>> begin
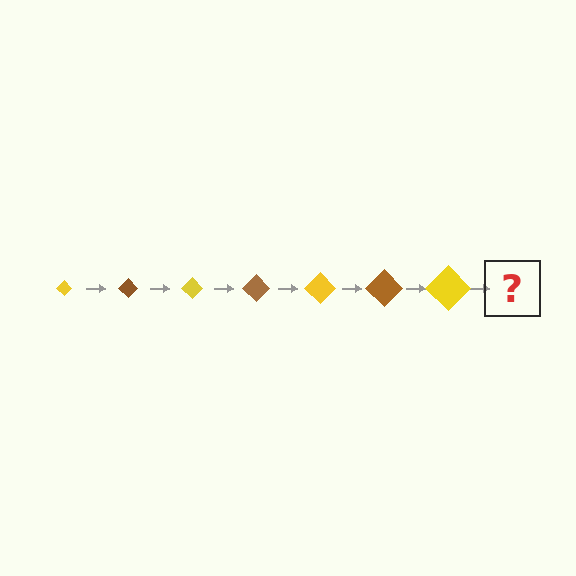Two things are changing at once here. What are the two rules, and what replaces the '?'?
The two rules are that the diamond grows larger each step and the color cycles through yellow and brown. The '?' should be a brown diamond, larger than the previous one.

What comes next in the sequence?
The next element should be a brown diamond, larger than the previous one.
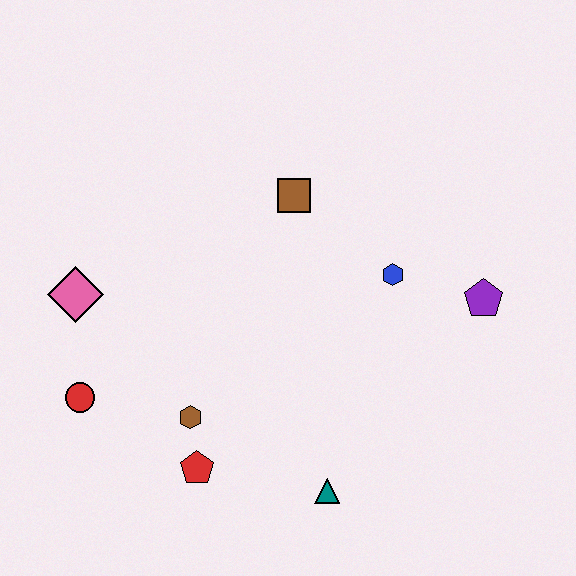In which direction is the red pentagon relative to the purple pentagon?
The red pentagon is to the left of the purple pentagon.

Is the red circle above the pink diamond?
No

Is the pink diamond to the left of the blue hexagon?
Yes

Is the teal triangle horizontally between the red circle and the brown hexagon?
No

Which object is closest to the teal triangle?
The red pentagon is closest to the teal triangle.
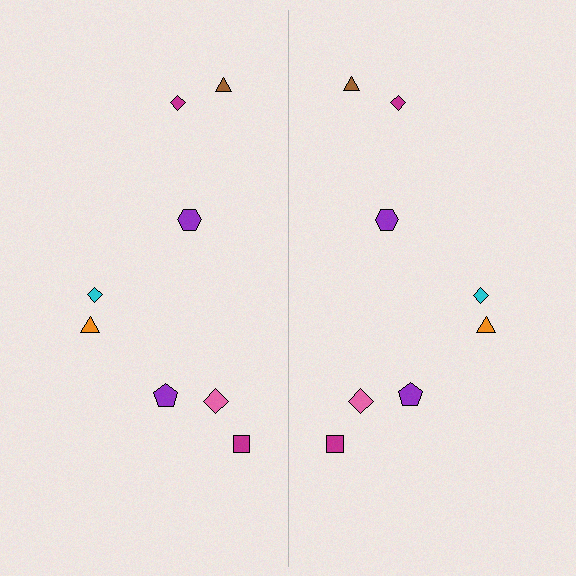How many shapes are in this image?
There are 16 shapes in this image.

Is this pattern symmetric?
Yes, this pattern has bilateral (reflection) symmetry.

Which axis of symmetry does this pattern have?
The pattern has a vertical axis of symmetry running through the center of the image.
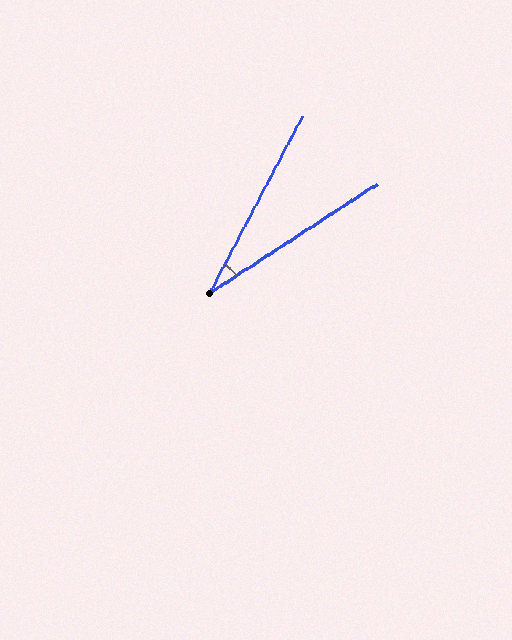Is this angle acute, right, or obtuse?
It is acute.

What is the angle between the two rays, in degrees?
Approximately 29 degrees.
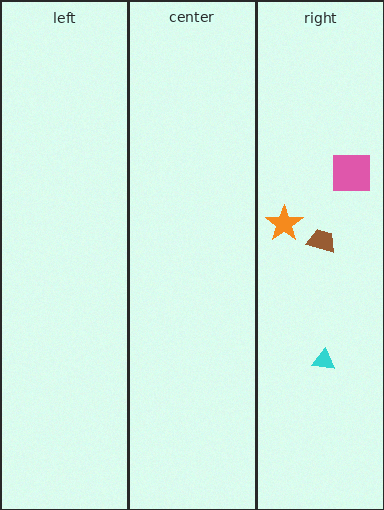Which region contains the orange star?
The right region.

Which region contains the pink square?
The right region.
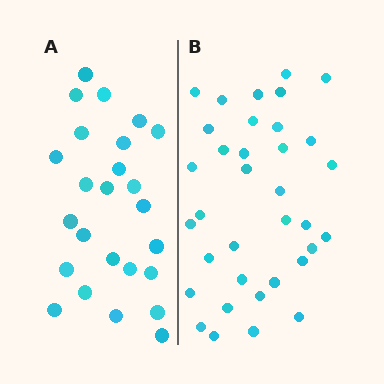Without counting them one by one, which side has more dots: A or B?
Region B (the right region) has more dots.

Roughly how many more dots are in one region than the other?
Region B has roughly 10 or so more dots than region A.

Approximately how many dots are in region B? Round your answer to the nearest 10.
About 40 dots. (The exact count is 35, which rounds to 40.)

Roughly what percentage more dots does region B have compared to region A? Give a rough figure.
About 40% more.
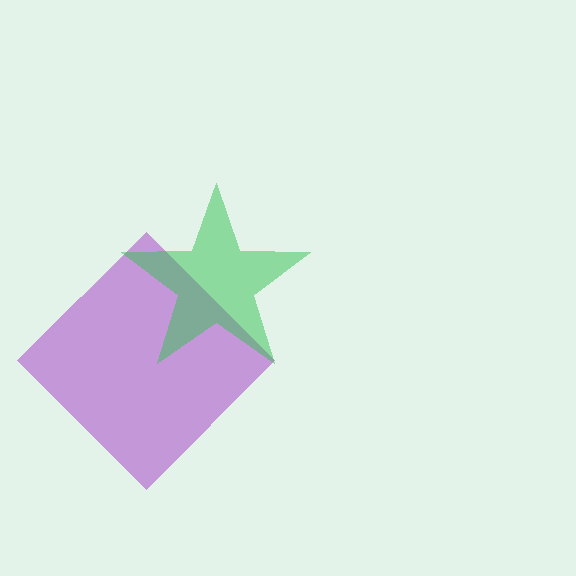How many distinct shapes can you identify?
There are 2 distinct shapes: a purple diamond, a green star.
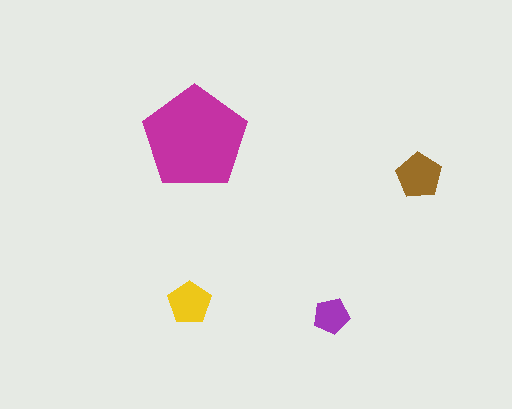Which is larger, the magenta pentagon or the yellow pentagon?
The magenta one.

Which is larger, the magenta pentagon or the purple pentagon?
The magenta one.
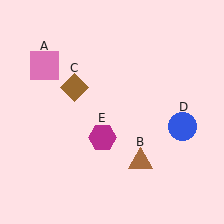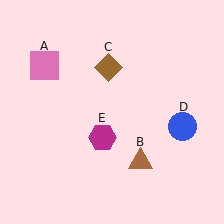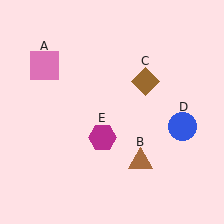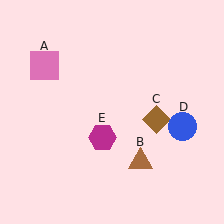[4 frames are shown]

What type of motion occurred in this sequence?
The brown diamond (object C) rotated clockwise around the center of the scene.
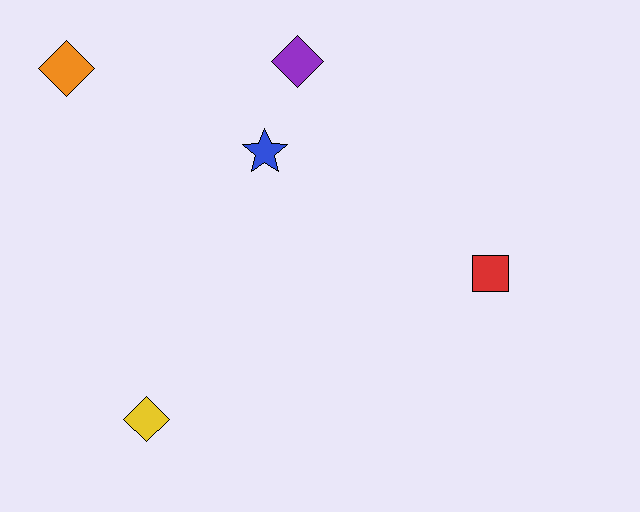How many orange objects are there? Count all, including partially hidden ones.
There is 1 orange object.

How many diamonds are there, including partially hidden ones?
There are 3 diamonds.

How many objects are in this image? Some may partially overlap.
There are 5 objects.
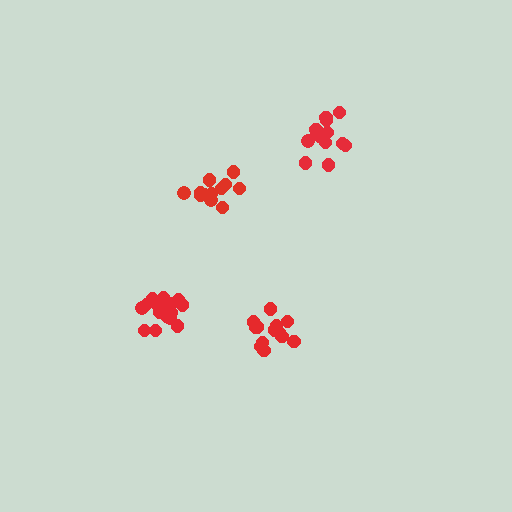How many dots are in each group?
Group 1: 18 dots, Group 2: 13 dots, Group 3: 13 dots, Group 4: 13 dots (57 total).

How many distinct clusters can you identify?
There are 4 distinct clusters.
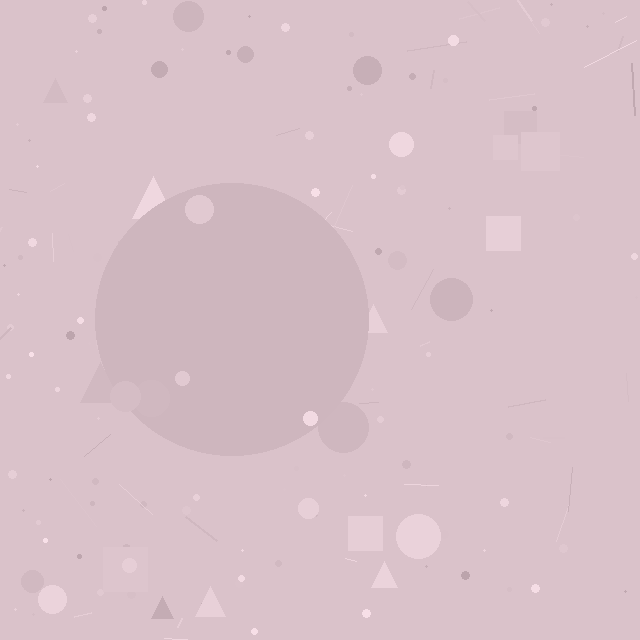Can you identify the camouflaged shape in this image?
The camouflaged shape is a circle.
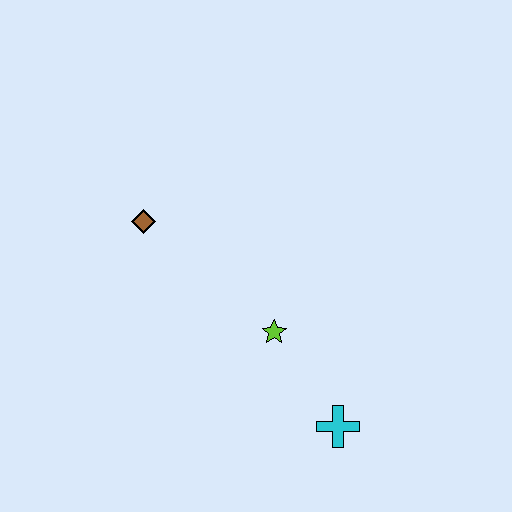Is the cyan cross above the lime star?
No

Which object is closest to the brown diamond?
The lime star is closest to the brown diamond.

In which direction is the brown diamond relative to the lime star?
The brown diamond is to the left of the lime star.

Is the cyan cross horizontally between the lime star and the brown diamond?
No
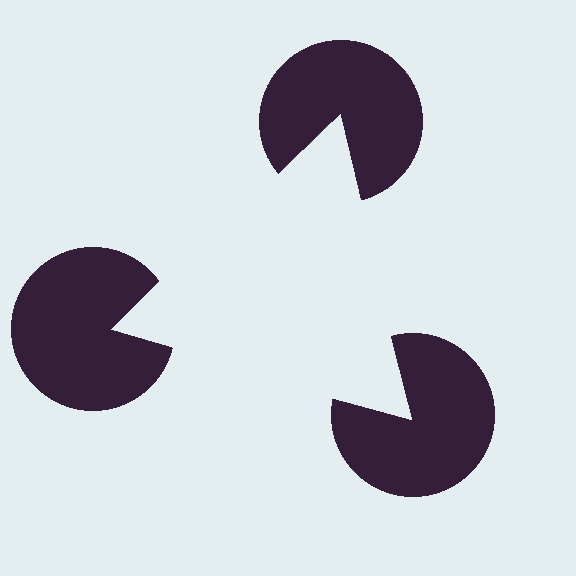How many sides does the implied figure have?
3 sides.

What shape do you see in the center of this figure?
An illusory triangle — its edges are inferred from the aligned wedge cuts in the pac-man discs, not physically drawn.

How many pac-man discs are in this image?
There are 3 — one at each vertex of the illusory triangle.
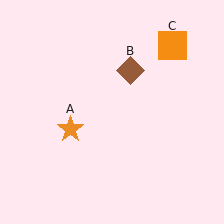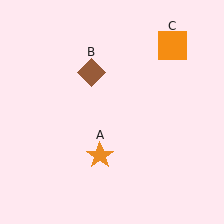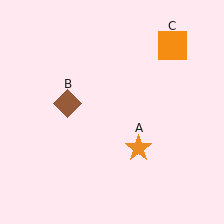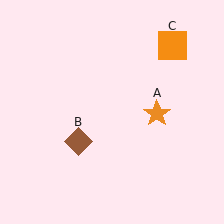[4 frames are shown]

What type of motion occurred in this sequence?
The orange star (object A), brown diamond (object B) rotated counterclockwise around the center of the scene.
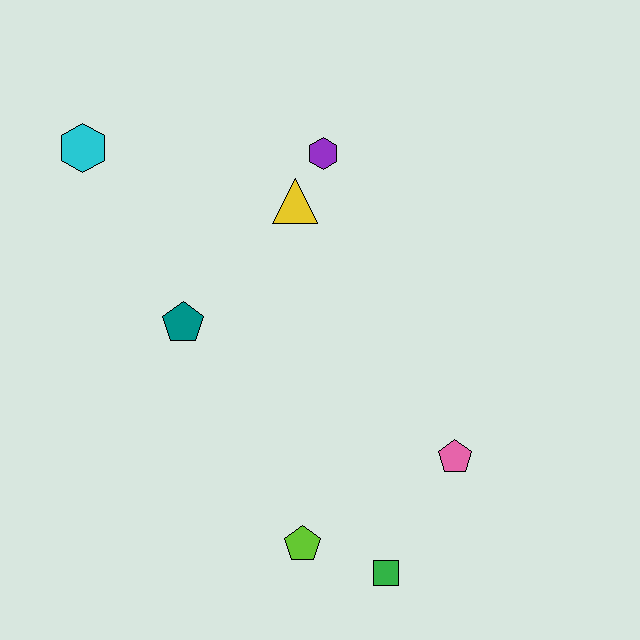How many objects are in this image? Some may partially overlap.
There are 7 objects.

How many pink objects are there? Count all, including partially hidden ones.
There is 1 pink object.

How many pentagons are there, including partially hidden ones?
There are 3 pentagons.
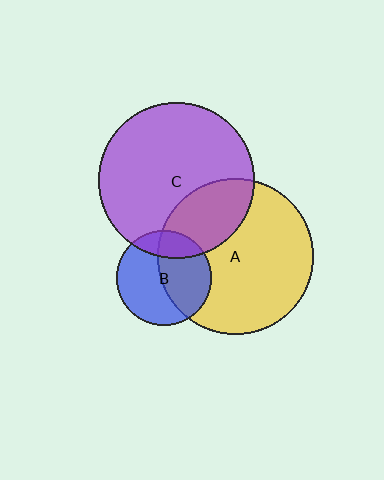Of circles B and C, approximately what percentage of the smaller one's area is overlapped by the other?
Approximately 20%.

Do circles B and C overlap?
Yes.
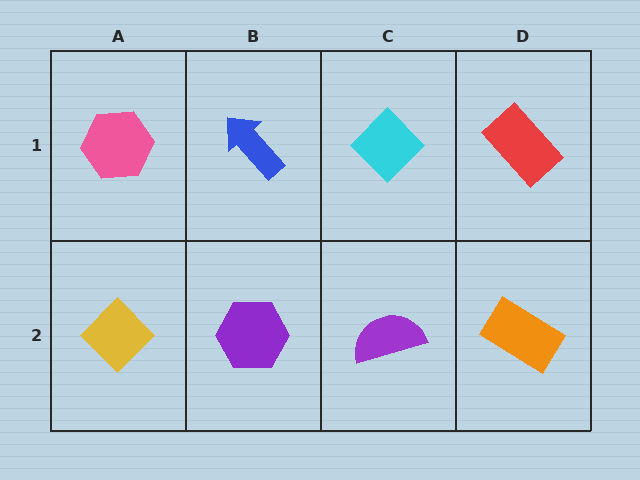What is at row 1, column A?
A pink hexagon.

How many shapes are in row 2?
4 shapes.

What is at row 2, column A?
A yellow diamond.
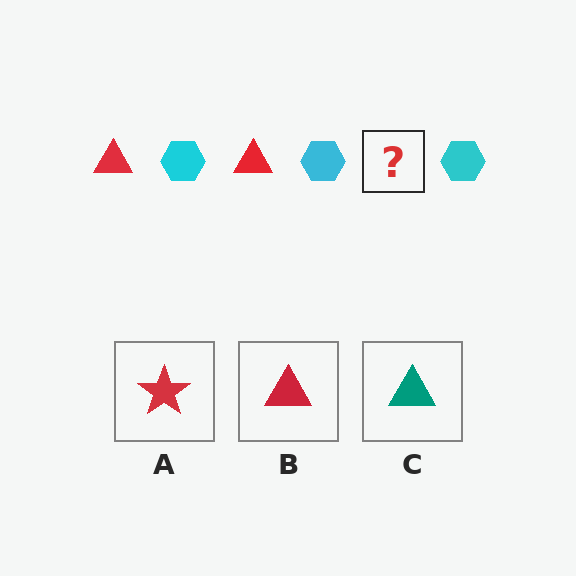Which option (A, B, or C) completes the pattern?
B.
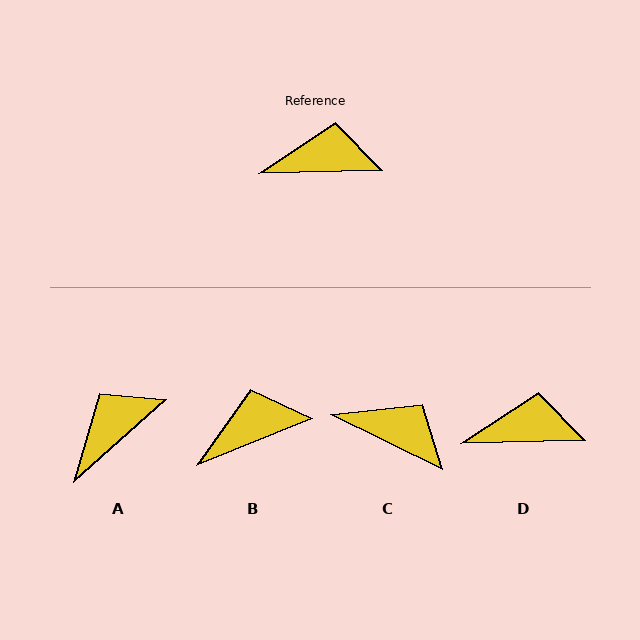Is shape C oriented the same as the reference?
No, it is off by about 27 degrees.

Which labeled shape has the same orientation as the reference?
D.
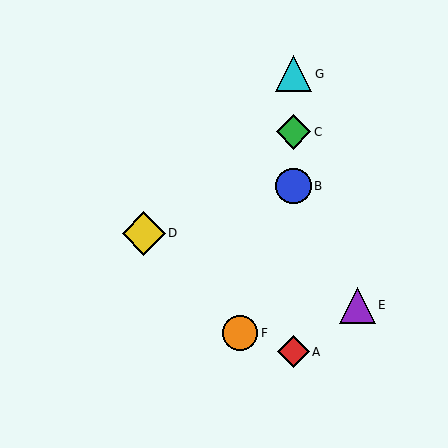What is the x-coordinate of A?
Object A is at x≈294.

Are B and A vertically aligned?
Yes, both are at x≈294.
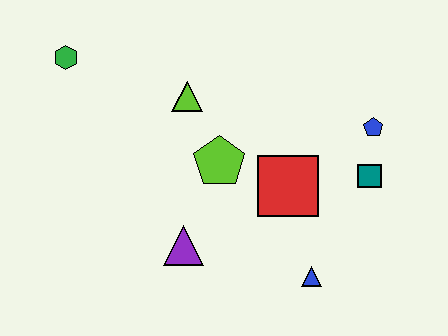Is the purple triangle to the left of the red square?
Yes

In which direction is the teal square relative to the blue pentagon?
The teal square is below the blue pentagon.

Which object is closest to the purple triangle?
The lime pentagon is closest to the purple triangle.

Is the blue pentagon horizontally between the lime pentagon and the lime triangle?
No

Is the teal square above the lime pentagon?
No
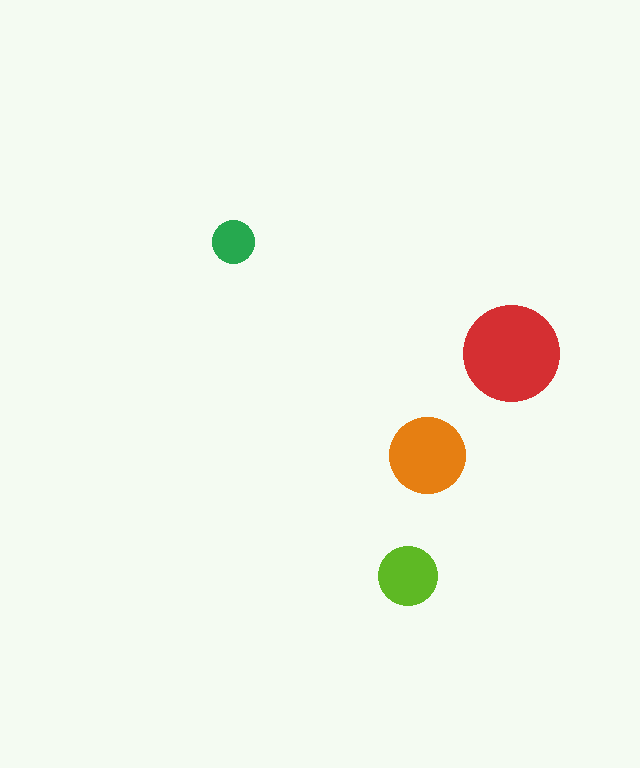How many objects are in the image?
There are 4 objects in the image.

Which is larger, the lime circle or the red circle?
The red one.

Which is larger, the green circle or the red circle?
The red one.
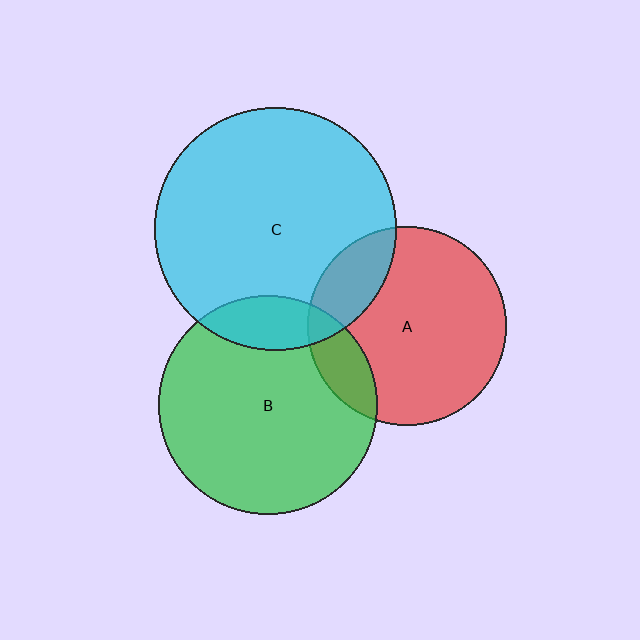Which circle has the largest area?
Circle C (cyan).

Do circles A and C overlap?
Yes.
>> end
**PROBLEM TO WORK ON:**
Repeat the listing in full and exactly. Do not include any images.

**TASK RESPONSE:**
Two things are changing at once here. What are the two rules, and what replaces the '?'?
The two rules are that the diamond grows larger each step and the color cycles through yellow and brown. The '?' should be a brown diamond, larger than the previous one.

What comes next in the sequence?
The next element should be a brown diamond, larger than the previous one.
In which direction is the red pentagon relative to the purple pentagon?
The red pentagon is to the left of the purple pentagon.

Is the red circle above the pink diamond?
No

Is the pink diamond to the left of the blue hexagon?
Yes

Is the teal triangle horizontally between the red circle and the brown hexagon?
No

Which object is closest to the teal triangle?
The red pentagon is closest to the teal triangle.
How many shapes are in this image?
There are 16 shapes in this image.

Is this pattern symmetric?
Yes, this pattern has bilateral (reflection) symmetry.

Which axis of symmetry does this pattern have?
The pattern has a vertical axis of symmetry running through the center of the image.
Is this angle acute, right, or obtuse?
It is acute.

What is the angle between the two rays, in degrees?
Approximately 29 degrees.
Which region contains the orange star?
The right region.

Which region contains the pink square?
The right region.
Without counting them one by one, which side has more dots: A or B?
Region B (the right region) has more dots.

Roughly how many more dots are in one region than the other?
Region B has roughly 10 or so more dots than region A.

Approximately how many dots are in region B? Round your answer to the nearest 10.
About 40 dots. (The exact count is 35, which rounds to 40.)

Roughly what percentage more dots does region B have compared to region A? Give a rough figure.
About 40% more.
How many distinct shapes can you identify?
There are 2 distinct shapes: a purple diamond, a green star.
Which is larger, the magenta pentagon or the yellow pentagon?
The magenta one.

Which is larger, the magenta pentagon or the purple pentagon?
The magenta one.
[4 frames are shown]

What type of motion occurred in this sequence?
The brown diamond (object C) rotated clockwise around the center of the scene.
How many orange objects are there? Count all, including partially hidden ones.
There is 1 orange object.

How many diamonds are there, including partially hidden ones?
There are 3 diamonds.

How many objects are in this image? Some may partially overlap.
There are 5 objects.
How many dots are in each group?
Group 1: 18 dots, Group 2: 13 dots, Group 3: 13 dots, Group 4: 13 dots (57 total).

How many distinct clusters can you identify?
There are 4 distinct clusters.
Can you identify the camouflaged shape in this image?
The camouflaged shape is a circle.
Is the cyan cross above the lime star?
No

Which object is closest to the brown diamond?
The lime star is closest to the brown diamond.

In which direction is the brown diamond relative to the lime star?
The brown diamond is to the left of the lime star.

Is the cyan cross horizontally between the lime star and the brown diamond?
No
How many sides does the implied figure have?
3 sides.

What shape do you see in the center of this figure?
An illusory triangle — its edges are inferred from the aligned wedge cuts in the pac-man discs, not physically drawn.

How many pac-man discs are in this image?
There are 3 — one at each vertex of the illusory triangle.
[4 frames are shown]

What type of motion occurred in this sequence?
The orange star (object A), brown diamond (object B) rotated counterclockwise around the center of the scene.
How many objects are in this image? Some may partially overlap.
There are 7 objects.

How many pink objects are there? Count all, including partially hidden ones.
There is 1 pink object.

How many pentagons are there, including partially hidden ones?
There are 3 pentagons.
Of circles B and C, approximately what percentage of the smaller one's area is overlapped by the other?
Approximately 20%.

Do circles B and C overlap?
Yes.
What is at row 1, column A?
A pink hexagon.

How many shapes are in row 2?
4 shapes.

What is at row 2, column A?
A yellow diamond.
Which option (A, B, or C) completes the pattern?
B.
Is shape C oriented the same as the reference?
No, it is off by about 27 degrees.

Which labeled shape has the same orientation as the reference?
D.
What is the x-coordinate of A?
Object A is at x≈294.

Are B and A vertically aligned?
Yes, both are at x≈294.
Is the purple triangle to the left of the red square?
Yes

In which direction is the teal square relative to the blue pentagon?
The teal square is below the blue pentagon.

Which object is closest to the purple triangle?
The lime pentagon is closest to the purple triangle.

Is the blue pentagon horizontally between the lime pentagon and the lime triangle?
No

Is the teal square above the lime pentagon?
No
How many objects are in the image?
There are 4 objects in the image.

Which is larger, the lime circle or the red circle?
The red one.

Which is larger, the green circle or the red circle?
The red one.
Which circle has the largest area?
Circle C (cyan).

Do circles A and C overlap?
Yes.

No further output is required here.